=== What is being asked ===
Extract, word for word, each line from the line holding "What is the approximate midpoint between points C" through the end of the records. Omit every picture.
<<<<
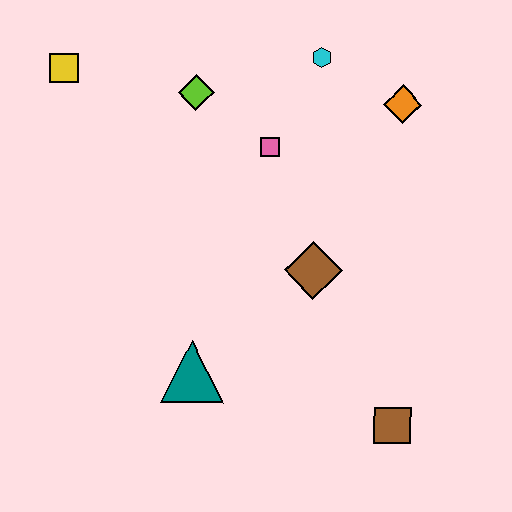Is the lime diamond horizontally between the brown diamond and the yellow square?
Yes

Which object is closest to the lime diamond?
The pink square is closest to the lime diamond.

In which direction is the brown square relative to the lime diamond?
The brown square is below the lime diamond.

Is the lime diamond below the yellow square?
Yes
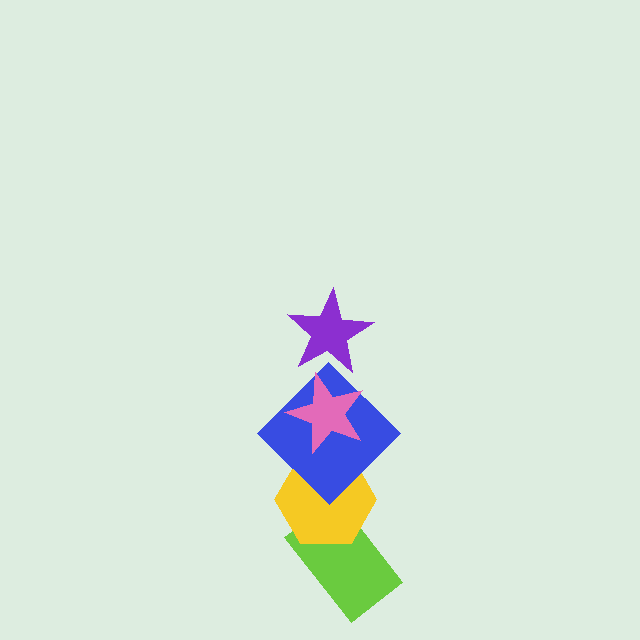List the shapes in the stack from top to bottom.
From top to bottom: the purple star, the pink star, the blue diamond, the yellow hexagon, the lime rectangle.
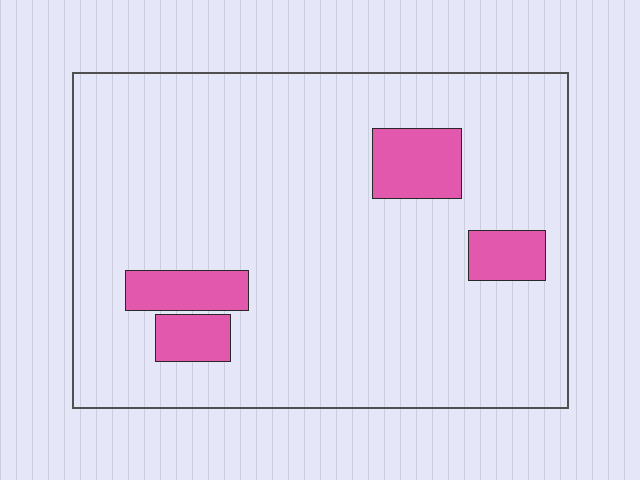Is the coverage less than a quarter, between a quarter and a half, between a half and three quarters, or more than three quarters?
Less than a quarter.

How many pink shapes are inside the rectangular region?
4.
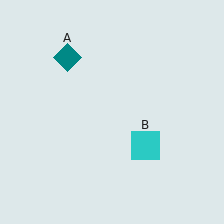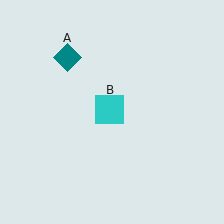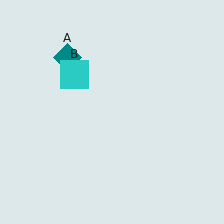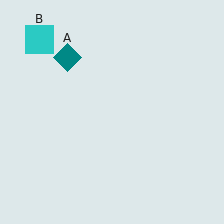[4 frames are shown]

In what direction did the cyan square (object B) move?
The cyan square (object B) moved up and to the left.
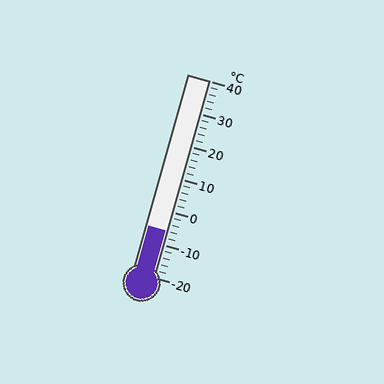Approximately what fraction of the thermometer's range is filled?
The thermometer is filled to approximately 25% of its range.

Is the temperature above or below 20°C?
The temperature is below 20°C.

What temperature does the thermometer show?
The thermometer shows approximately -6°C.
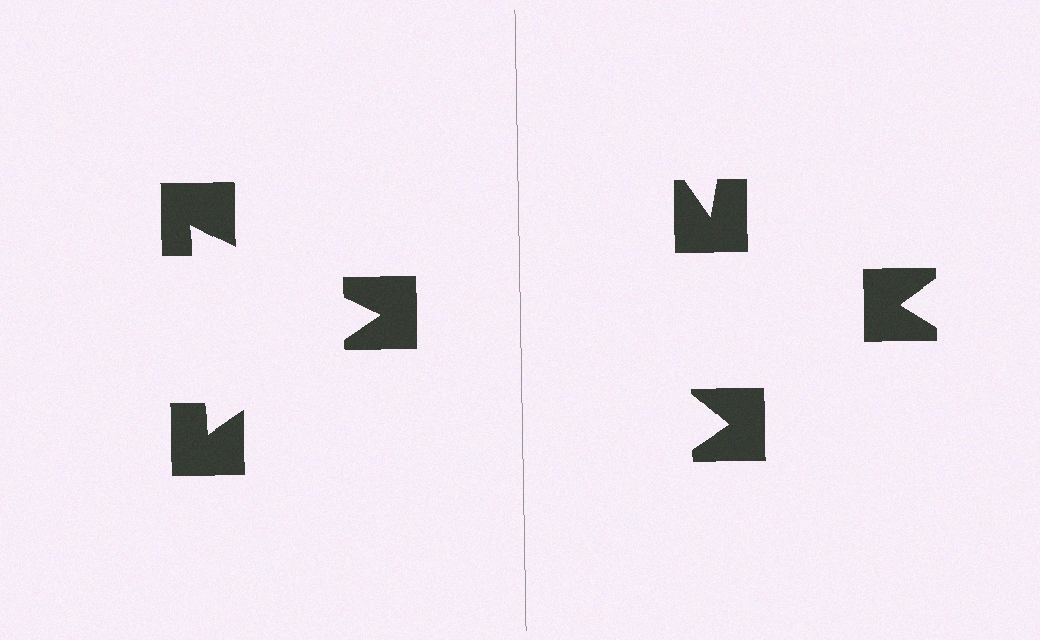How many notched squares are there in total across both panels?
6 — 3 on each side.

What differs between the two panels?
The notched squares are positioned identically on both sides; only the wedge orientations differ. On the left they align to a triangle; on the right they are misaligned.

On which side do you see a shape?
An illusory triangle appears on the left side. On the right side the wedge cuts are rotated, so no coherent shape forms.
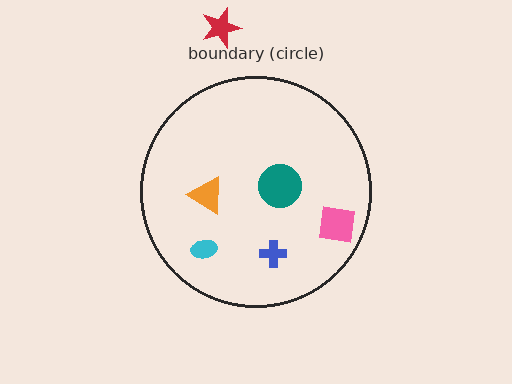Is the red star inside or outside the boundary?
Outside.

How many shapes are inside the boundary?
5 inside, 1 outside.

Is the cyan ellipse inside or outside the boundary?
Inside.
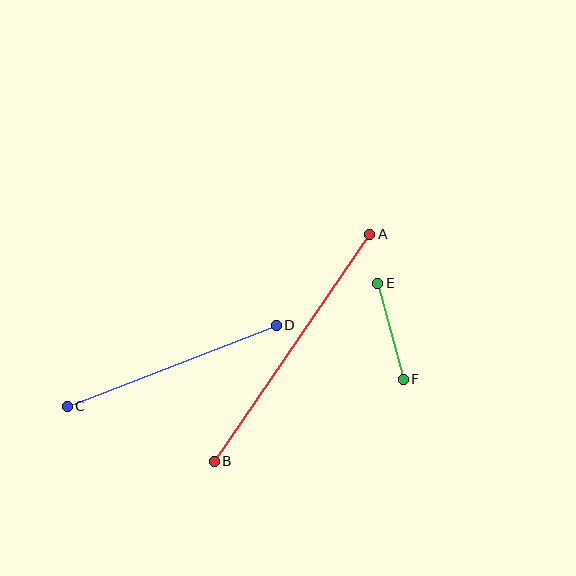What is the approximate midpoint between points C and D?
The midpoint is at approximately (172, 366) pixels.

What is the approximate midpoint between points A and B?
The midpoint is at approximately (292, 348) pixels.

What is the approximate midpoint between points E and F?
The midpoint is at approximately (390, 331) pixels.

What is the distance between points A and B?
The distance is approximately 275 pixels.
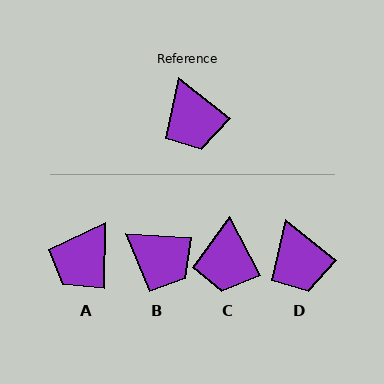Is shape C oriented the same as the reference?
No, it is off by about 24 degrees.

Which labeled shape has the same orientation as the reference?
D.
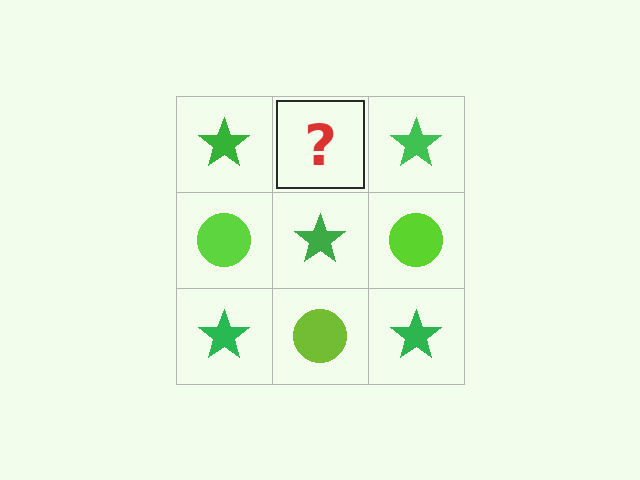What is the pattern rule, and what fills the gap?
The rule is that it alternates green star and lime circle in a checkerboard pattern. The gap should be filled with a lime circle.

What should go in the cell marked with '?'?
The missing cell should contain a lime circle.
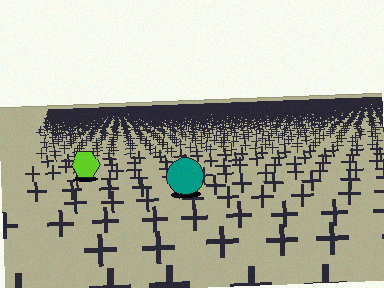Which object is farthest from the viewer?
The lime hexagon is farthest from the viewer. It appears smaller and the ground texture around it is denser.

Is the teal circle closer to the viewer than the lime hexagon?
Yes. The teal circle is closer — you can tell from the texture gradient: the ground texture is coarser near it.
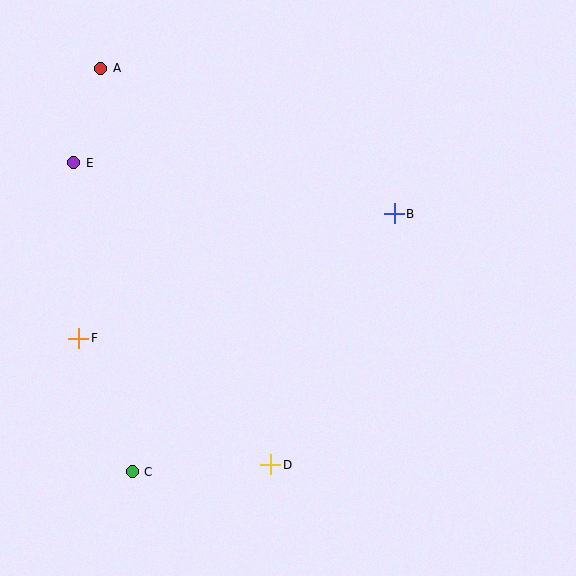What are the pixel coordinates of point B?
Point B is at (394, 214).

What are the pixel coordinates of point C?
Point C is at (132, 472).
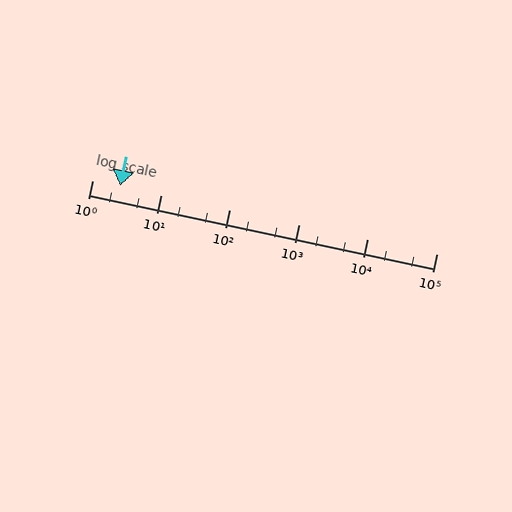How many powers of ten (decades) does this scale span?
The scale spans 5 decades, from 1 to 100000.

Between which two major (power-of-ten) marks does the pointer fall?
The pointer is between 1 and 10.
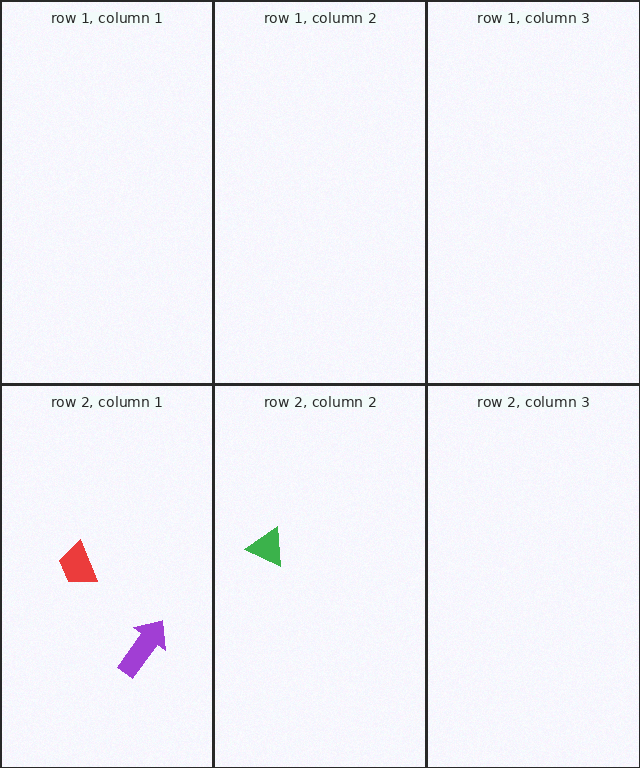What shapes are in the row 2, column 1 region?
The red trapezoid, the purple arrow.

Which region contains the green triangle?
The row 2, column 2 region.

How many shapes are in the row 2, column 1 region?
2.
>>>>
=== Task response ===
What is the approximate midpoint between points C and D?
The midpoint is at approximately (172, 366) pixels.

What is the approximate midpoint between points A and B?
The midpoint is at approximately (292, 348) pixels.

What is the approximate midpoint between points E and F?
The midpoint is at approximately (390, 331) pixels.

What is the distance between points A and B?
The distance is approximately 275 pixels.
Is shape C oriented the same as the reference?
No, it is off by about 24 degrees.

Which labeled shape has the same orientation as the reference?
D.
What is the pattern rule, and what fills the gap?
The rule is that it alternates green star and lime circle in a checkerboard pattern. The gap should be filled with a lime circle.

What should go in the cell marked with '?'?
The missing cell should contain a lime circle.
Which object is farthest from the viewer?
The lime hexagon is farthest from the viewer. It appears smaller and the ground texture around it is denser.

Is the teal circle closer to the viewer than the lime hexagon?
Yes. The teal circle is closer — you can tell from the texture gradient: the ground texture is coarser near it.
What are the pixel coordinates of point B?
Point B is at (394, 214).

What are the pixel coordinates of point C?
Point C is at (132, 472).
How many powers of ten (decades) does this scale span?
The scale spans 5 decades, from 1 to 100000.

Between which two major (power-of-ten) marks does the pointer fall?
The pointer is between 1 and 10.
What shapes are in the row 2, column 1 region?
The red trapezoid, the purple arrow.

Which region contains the green triangle?
The row 2, column 2 region.

How many shapes are in the row 2, column 1 region?
2.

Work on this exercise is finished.